(Stored data entries)
<<<<

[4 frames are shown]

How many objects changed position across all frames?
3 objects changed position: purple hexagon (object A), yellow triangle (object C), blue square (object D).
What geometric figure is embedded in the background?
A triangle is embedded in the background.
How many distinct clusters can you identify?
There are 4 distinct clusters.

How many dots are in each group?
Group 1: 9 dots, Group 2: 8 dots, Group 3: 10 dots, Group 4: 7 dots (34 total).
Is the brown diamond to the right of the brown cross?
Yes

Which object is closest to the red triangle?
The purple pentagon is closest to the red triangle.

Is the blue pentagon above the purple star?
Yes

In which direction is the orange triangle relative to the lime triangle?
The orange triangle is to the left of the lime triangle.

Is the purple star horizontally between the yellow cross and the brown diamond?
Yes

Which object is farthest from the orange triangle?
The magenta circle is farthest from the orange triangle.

>>>>
<<<<

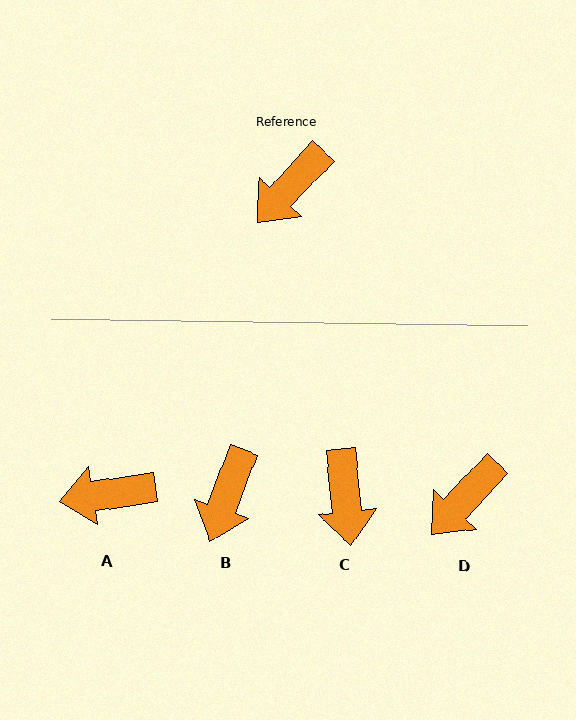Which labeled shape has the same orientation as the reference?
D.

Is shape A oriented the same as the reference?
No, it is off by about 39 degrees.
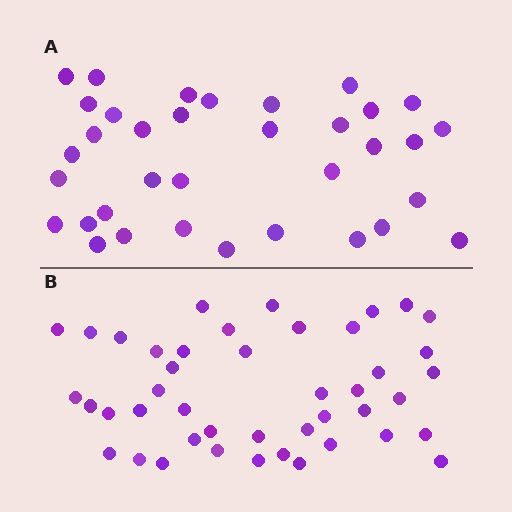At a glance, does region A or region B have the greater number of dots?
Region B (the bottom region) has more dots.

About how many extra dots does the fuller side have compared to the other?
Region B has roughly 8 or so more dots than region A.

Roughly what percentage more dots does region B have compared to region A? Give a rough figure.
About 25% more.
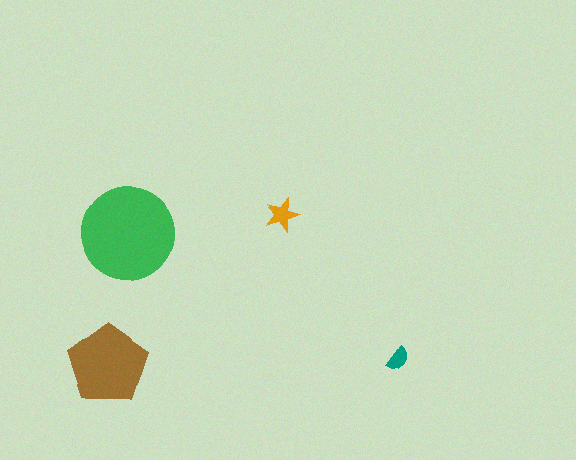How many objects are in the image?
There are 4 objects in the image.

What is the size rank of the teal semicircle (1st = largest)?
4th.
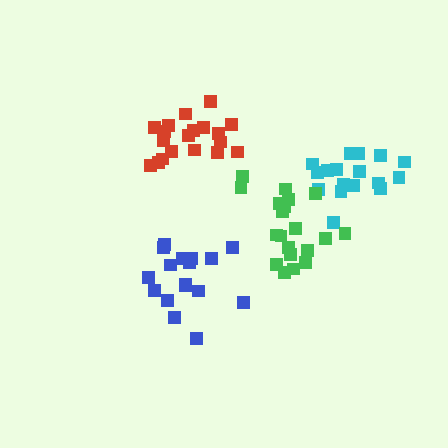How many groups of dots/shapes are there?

>>>>
<<<<

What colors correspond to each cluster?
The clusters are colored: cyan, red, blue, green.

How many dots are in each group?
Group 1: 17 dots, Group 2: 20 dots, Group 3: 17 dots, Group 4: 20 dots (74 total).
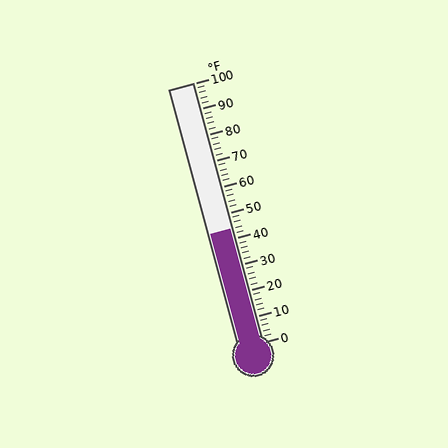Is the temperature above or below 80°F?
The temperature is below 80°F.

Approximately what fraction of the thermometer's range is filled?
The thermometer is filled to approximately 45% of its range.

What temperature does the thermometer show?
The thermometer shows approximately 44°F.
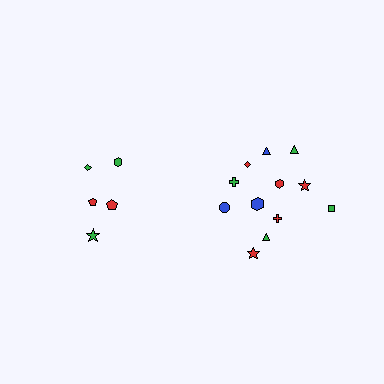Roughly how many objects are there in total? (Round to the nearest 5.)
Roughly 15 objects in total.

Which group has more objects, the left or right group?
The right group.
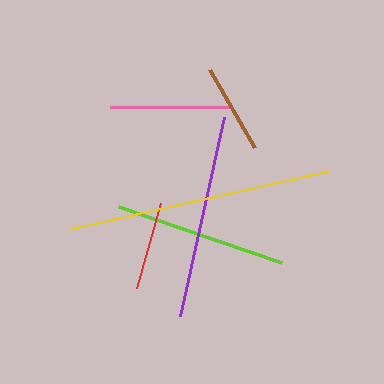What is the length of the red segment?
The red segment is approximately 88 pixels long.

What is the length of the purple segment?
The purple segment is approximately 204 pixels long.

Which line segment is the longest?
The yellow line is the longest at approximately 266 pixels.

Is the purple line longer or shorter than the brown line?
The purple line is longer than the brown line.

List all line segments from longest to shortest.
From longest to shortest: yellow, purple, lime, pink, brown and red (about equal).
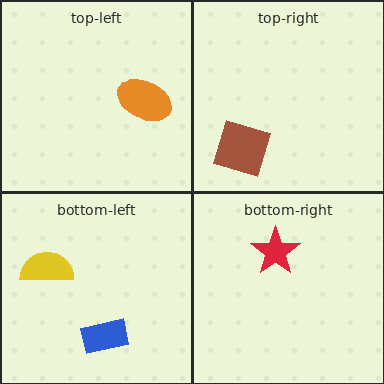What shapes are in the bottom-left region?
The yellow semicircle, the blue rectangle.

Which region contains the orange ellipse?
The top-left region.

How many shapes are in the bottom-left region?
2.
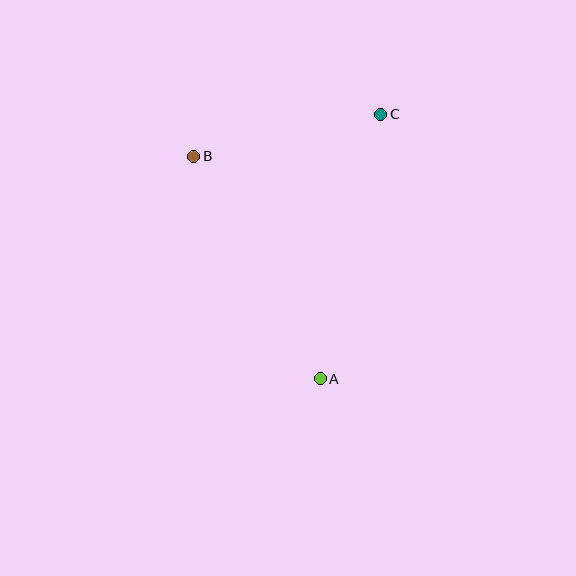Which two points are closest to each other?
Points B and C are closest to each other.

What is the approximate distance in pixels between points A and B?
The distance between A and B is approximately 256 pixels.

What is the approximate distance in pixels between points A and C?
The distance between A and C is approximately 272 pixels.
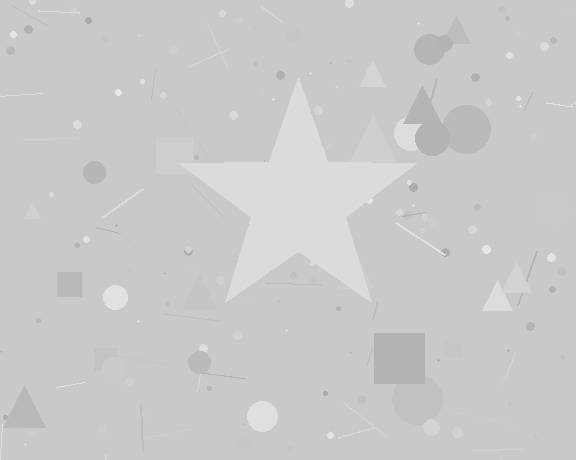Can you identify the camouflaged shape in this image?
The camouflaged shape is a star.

>>>>

What's needed is an exact copy of the lines above from the one with "Which labeled shape" through the one with "How many groups of dots/shapes are there?", both included; the pictures stay out.

Which labeled shape has the same orientation as the reference?
D.

Is shape A oriented the same as the reference?
No, it is off by about 39 degrees.
At a glance, does region A or region B have the greater number of dots?
Region B (the bottom region) has more dots.

About how many extra dots does the fuller side have compared to the other?
Region B has roughly 8 or so more dots than region A.

Roughly what percentage more dots does region B have compared to region A? Give a rough figure.
About 25% more.
How many objects are in the image?
There are 4 objects in the image.

What is the size rank of the teal semicircle (1st = largest)?
4th.
How many groups of dots/shapes are there?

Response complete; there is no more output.